• **Directions for this task**
Exclude the pictures, then repeat the remaining data exactly.

• **Data records**

>>>

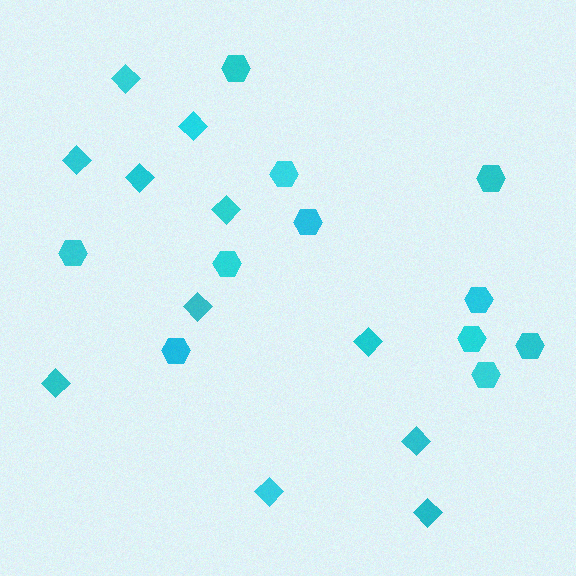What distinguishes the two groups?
There are 2 groups: one group of diamonds (11) and one group of hexagons (11).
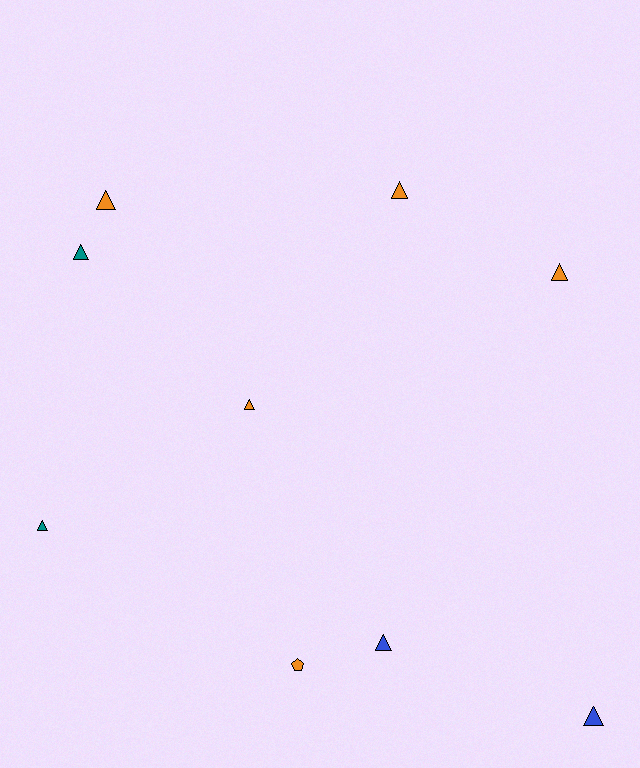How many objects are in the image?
There are 9 objects.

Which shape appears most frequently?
Triangle, with 8 objects.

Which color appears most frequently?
Orange, with 5 objects.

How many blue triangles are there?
There are 2 blue triangles.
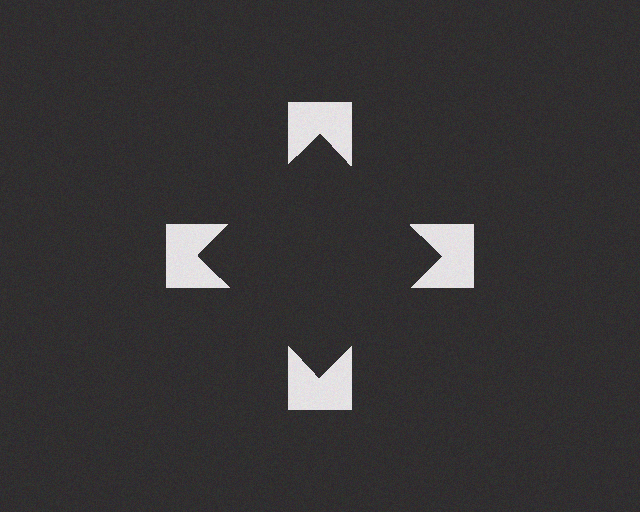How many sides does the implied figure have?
4 sides.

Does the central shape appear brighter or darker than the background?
It typically appears slightly darker than the background, even though no actual brightness change is drawn.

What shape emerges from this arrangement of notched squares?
An illusory square — its edges are inferred from the aligned wedge cuts in the notched squares, not physically drawn.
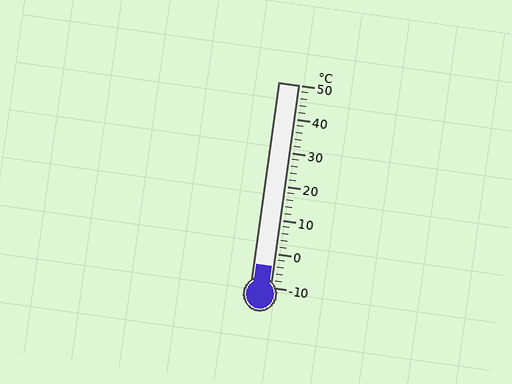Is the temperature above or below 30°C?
The temperature is below 30°C.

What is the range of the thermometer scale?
The thermometer scale ranges from -10°C to 50°C.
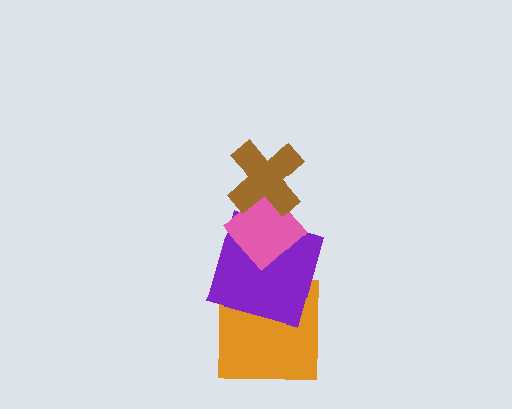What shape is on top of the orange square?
The purple square is on top of the orange square.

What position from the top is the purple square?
The purple square is 3rd from the top.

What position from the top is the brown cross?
The brown cross is 1st from the top.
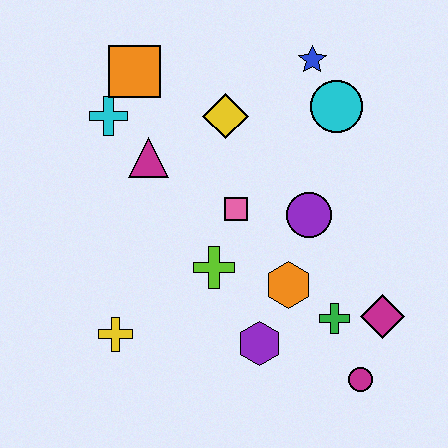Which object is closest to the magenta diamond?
The green cross is closest to the magenta diamond.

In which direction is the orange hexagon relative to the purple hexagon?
The orange hexagon is above the purple hexagon.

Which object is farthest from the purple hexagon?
The orange square is farthest from the purple hexagon.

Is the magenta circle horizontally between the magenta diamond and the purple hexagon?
Yes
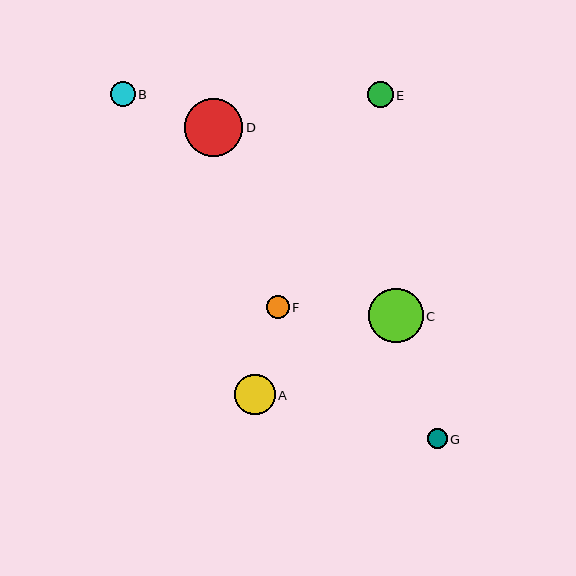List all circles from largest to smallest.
From largest to smallest: D, C, A, E, B, F, G.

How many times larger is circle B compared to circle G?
Circle B is approximately 1.2 times the size of circle G.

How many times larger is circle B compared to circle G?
Circle B is approximately 1.2 times the size of circle G.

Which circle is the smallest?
Circle G is the smallest with a size of approximately 20 pixels.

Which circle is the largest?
Circle D is the largest with a size of approximately 58 pixels.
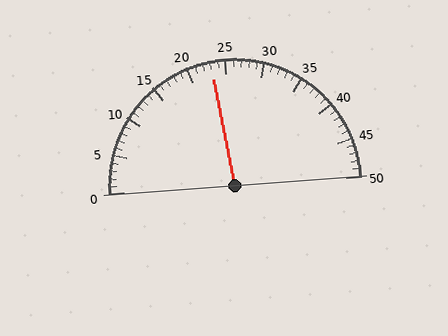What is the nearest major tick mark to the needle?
The nearest major tick mark is 25.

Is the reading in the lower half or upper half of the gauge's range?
The reading is in the lower half of the range (0 to 50).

<<<

• **Output below**
What distinguishes the two groups?
There are 2 groups: one group of diamonds (11) and one group of hexagons (11).
How many objects are in the image?
There are 9 objects.

Which shape appears most frequently?
Triangle, with 8 objects.

Which color appears most frequently?
Orange, with 5 objects.

How many blue triangles are there?
There are 2 blue triangles.
How many sides does the implied figure have?
4 sides.

Does the central shape appear brighter or darker than the background?
It typically appears slightly darker than the background, even though no actual brightness change is drawn.

What shape emerges from this arrangement of notched squares?
An illusory square — its edges are inferred from the aligned wedge cuts in the notched squares, not physically drawn.
Is the temperature above or below 30°C?
The temperature is below 30°C.

What is the range of the thermometer scale?
The thermometer scale ranges from -10°C to 50°C.
What shape is on top of the orange square?
The purple square is on top of the orange square.

What position from the top is the purple square?
The purple square is 3rd from the top.

What position from the top is the brown cross?
The brown cross is 1st from the top.
Which object is closest to the magenta diamond?
The green cross is closest to the magenta diamond.

In which direction is the orange hexagon relative to the purple hexagon?
The orange hexagon is above the purple hexagon.

Which object is farthest from the purple hexagon?
The orange square is farthest from the purple hexagon.

Is the magenta circle horizontally between the magenta diamond and the purple hexagon?
Yes
List all circles from largest to smallest.
From largest to smallest: D, C, A, E, B, F, G.

How many times larger is circle B compared to circle G?
Circle B is approximately 1.2 times the size of circle G.

How many times larger is circle B compared to circle G?
Circle B is approximately 1.2 times the size of circle G.

Which circle is the smallest?
Circle G is the smallest with a size of approximately 20 pixels.

Which circle is the largest?
Circle D is the largest with a size of approximately 58 pixels.
What is the nearest major tick mark to the needle?
The nearest major tick mark is 25.

Is the reading in the lower half or upper half of the gauge's range?
The reading is in the lower half of the range (0 to 50).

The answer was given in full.